EXERCISE DIRECTIONS → Print the items word for word, starting at the line containing "Detect every instance" and ending at the final line of the items, with both of those lines included.

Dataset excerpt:
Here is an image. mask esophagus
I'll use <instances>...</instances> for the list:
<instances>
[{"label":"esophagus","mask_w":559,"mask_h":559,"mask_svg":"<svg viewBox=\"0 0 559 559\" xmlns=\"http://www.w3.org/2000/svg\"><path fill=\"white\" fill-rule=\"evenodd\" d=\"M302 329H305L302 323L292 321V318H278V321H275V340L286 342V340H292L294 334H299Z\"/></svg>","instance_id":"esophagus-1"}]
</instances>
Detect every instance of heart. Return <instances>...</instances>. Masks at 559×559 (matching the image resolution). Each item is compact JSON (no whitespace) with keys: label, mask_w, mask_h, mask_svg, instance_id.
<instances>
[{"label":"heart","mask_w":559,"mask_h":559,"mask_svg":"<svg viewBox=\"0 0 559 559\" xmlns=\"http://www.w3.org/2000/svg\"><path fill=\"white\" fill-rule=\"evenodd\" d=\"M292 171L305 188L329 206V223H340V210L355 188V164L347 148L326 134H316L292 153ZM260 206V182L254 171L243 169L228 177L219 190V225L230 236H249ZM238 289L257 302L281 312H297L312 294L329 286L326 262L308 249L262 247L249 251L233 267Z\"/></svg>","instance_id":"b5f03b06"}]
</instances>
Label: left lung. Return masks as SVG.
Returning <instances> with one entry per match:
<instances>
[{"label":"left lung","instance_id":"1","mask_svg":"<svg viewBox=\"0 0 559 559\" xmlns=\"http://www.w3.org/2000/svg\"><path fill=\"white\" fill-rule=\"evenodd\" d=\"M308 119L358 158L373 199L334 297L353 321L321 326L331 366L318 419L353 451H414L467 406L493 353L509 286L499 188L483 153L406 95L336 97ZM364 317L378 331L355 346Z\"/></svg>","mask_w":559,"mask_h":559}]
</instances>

SOLUTION TO THE PROBLEM →
Detect every instance of heart. Return <instances>...</instances>. Masks at 559×559 (matching the image resolution). Each item is compact JSON (no whitespace) with keys: label, mask_w, mask_h, mask_svg, instance_id.
<instances>
[{"label":"heart","mask_w":559,"mask_h":559,"mask_svg":"<svg viewBox=\"0 0 559 559\" xmlns=\"http://www.w3.org/2000/svg\"><path fill=\"white\" fill-rule=\"evenodd\" d=\"M292 171L305 188L329 206V223H340V210L355 188V164L347 148L326 134H316L292 153ZM260 206V182L254 171L243 169L228 177L219 190V225L230 236H249ZM238 289L257 302L281 312H297L312 294L329 286L326 262L308 249L262 247L249 251L233 267Z\"/></svg>","instance_id":"b5f03b06"}]
</instances>
Label: left lung. Return masks as SVG.
Returning <instances> with one entry per match:
<instances>
[{"label":"left lung","instance_id":"1","mask_svg":"<svg viewBox=\"0 0 559 559\" xmlns=\"http://www.w3.org/2000/svg\"><path fill=\"white\" fill-rule=\"evenodd\" d=\"M308 119L358 158L373 199L334 297L353 321L321 326L331 366L318 419L353 451H414L467 406L493 353L509 286L499 188L483 153L406 95L336 97ZM364 317L378 331L355 346Z\"/></svg>","mask_w":559,"mask_h":559}]
</instances>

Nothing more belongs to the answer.